(Geometry question records)
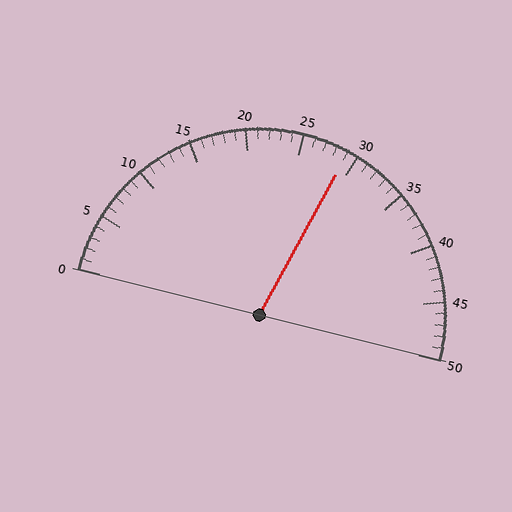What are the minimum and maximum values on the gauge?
The gauge ranges from 0 to 50.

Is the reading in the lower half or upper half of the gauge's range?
The reading is in the upper half of the range (0 to 50).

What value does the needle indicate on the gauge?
The needle indicates approximately 29.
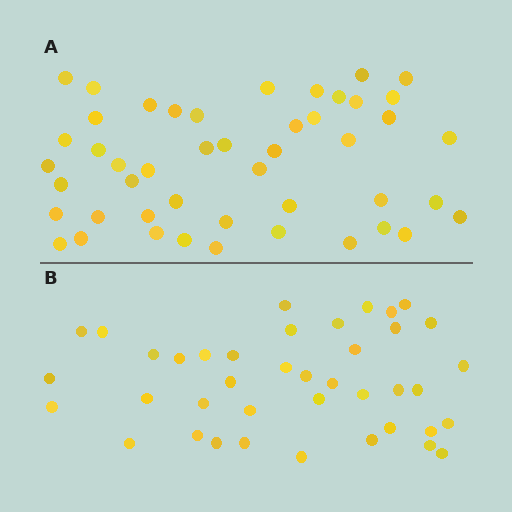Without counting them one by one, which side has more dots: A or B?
Region A (the top region) has more dots.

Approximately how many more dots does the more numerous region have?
Region A has roughly 8 or so more dots than region B.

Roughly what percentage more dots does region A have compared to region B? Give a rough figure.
About 20% more.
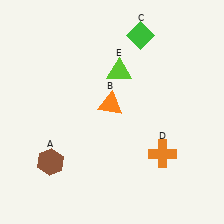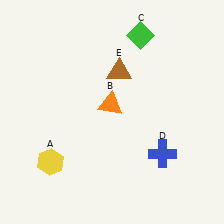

What is being asked: Omit every picture, and otherwise quote the entries exactly.

Result below:
What are the minimum and maximum values on the gauge?
The gauge ranges from 0 to 50.

Is the reading in the lower half or upper half of the gauge's range?
The reading is in the upper half of the range (0 to 50).

What value does the needle indicate on the gauge?
The needle indicates approximately 29.
Without counting them one by one, which side has more dots: A or B?
Region A (the top region) has more dots.

Approximately how many more dots does the more numerous region have?
Region A has roughly 8 or so more dots than region B.

Roughly what percentage more dots does region A have compared to region B? Give a rough figure.
About 20% more.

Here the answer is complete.